- _Material for this task_
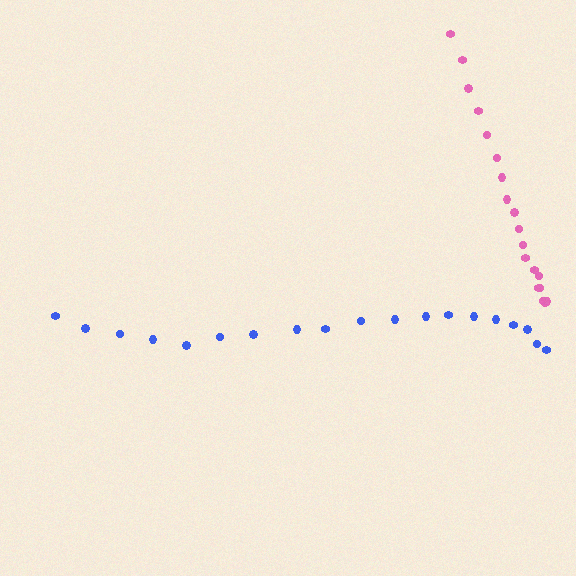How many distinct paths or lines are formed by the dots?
There are 2 distinct paths.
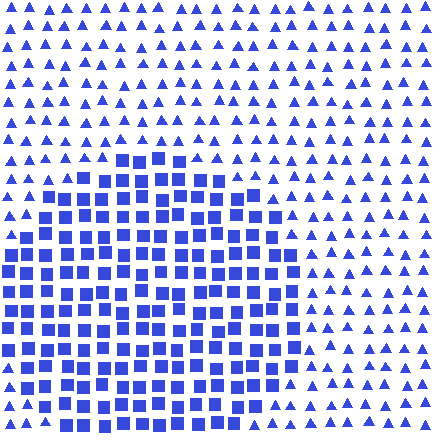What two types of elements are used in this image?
The image uses squares inside the circle region and triangles outside it.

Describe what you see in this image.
The image is filled with small blue elements arranged in a uniform grid. A circle-shaped region contains squares, while the surrounding area contains triangles. The boundary is defined purely by the change in element shape.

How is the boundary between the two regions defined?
The boundary is defined by a change in element shape: squares inside vs. triangles outside. All elements share the same color and spacing.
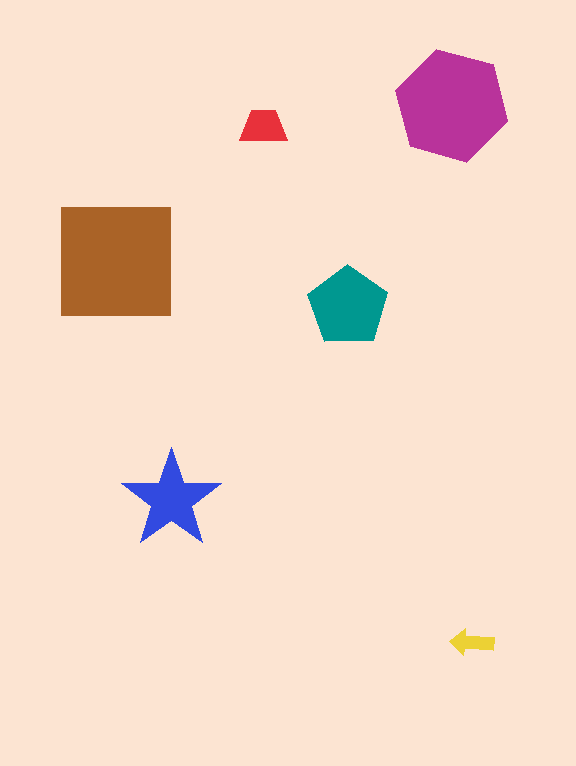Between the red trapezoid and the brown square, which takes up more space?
The brown square.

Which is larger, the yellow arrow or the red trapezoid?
The red trapezoid.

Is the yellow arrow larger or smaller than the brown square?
Smaller.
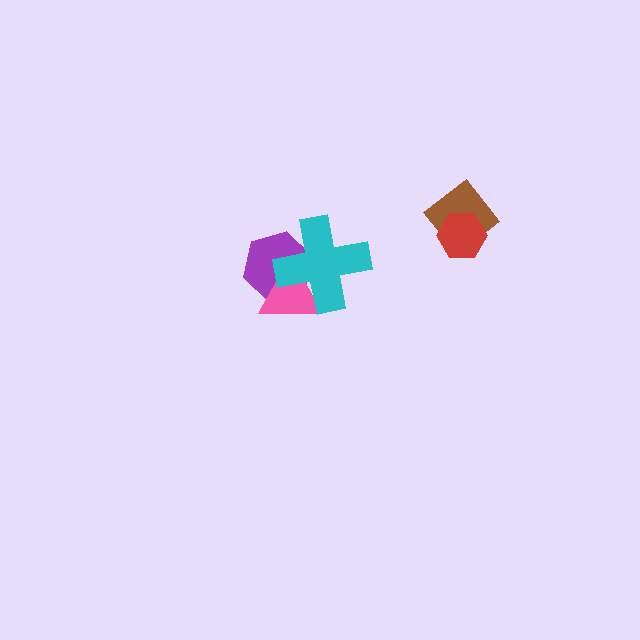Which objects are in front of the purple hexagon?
2 objects cover part of the purple hexagon: the pink triangle and the cyan cross.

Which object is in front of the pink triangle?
The cyan cross is in front of the pink triangle.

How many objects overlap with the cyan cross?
2 objects overlap with the cyan cross.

- _Goal of the exercise_
Only the lines from the one containing "Which object is" to the end of the listing belong in the output, each reproduced exactly.

- _Answer below_
Which object is in front of the pink triangle?
The cyan cross is in front of the pink triangle.

How many objects overlap with the cyan cross?
2 objects overlap with the cyan cross.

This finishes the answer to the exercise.